#### [Source data]
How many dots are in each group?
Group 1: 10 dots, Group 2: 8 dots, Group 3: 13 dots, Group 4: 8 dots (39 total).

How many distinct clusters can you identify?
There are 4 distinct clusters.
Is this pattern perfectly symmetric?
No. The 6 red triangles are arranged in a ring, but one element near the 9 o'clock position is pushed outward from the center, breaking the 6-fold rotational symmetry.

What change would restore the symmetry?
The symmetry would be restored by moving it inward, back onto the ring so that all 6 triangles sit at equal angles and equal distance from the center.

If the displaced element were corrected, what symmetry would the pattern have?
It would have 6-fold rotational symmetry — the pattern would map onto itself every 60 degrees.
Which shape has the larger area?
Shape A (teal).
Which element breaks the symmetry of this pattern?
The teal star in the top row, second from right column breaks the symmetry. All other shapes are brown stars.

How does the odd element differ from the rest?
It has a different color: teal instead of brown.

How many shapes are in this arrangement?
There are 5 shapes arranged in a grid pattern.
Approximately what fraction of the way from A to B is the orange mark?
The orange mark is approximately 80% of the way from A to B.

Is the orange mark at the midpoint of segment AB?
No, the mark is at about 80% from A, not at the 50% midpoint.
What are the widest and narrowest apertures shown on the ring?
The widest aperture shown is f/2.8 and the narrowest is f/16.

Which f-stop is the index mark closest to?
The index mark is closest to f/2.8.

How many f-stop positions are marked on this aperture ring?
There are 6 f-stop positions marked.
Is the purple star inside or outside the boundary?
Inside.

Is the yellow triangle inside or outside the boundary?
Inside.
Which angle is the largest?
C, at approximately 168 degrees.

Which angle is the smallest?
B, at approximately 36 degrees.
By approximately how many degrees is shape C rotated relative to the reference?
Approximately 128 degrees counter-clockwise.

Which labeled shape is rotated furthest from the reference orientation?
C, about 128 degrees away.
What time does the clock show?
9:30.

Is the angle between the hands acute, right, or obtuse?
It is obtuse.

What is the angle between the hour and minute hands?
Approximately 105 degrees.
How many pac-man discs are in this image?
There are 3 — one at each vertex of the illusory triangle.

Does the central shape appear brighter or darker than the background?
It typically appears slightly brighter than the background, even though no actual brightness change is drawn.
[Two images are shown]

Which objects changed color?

#### [Work instructions]
Output exactly the lines above, from the one holding "How many f-stop" through the end of the data, including the first and last.

#### [Output of the exercise]
How many f-stop positions are marked on this aperture ring?
There are 6 f-stop positions marked.
Is the purple star inside or outside the boundary?
Inside.

Is the yellow triangle inside or outside the boundary?
Inside.
Which angle is the largest?
C, at approximately 168 degrees.

Which angle is the smallest?
B, at approximately 36 degrees.
By approximately how many degrees is shape C rotated relative to the reference?
Approximately 128 degrees counter-clockwise.

Which labeled shape is rotated furthest from the reference orientation?
C, about 128 degrees away.
What time does the clock show?
9:30.

Is the angle between the hands acute, right, or obtuse?
It is obtuse.

What is the angle between the hour and minute hands?
Approximately 105 degrees.
How many pac-man discs are in this image?
There are 3 — one at each vertex of the illusory triangle.

Does the central shape appear brighter or darker than the background?
It typically appears slightly brighter than the background, even though no actual brightness change is drawn.
[Two images are shown]

Which objects changed color?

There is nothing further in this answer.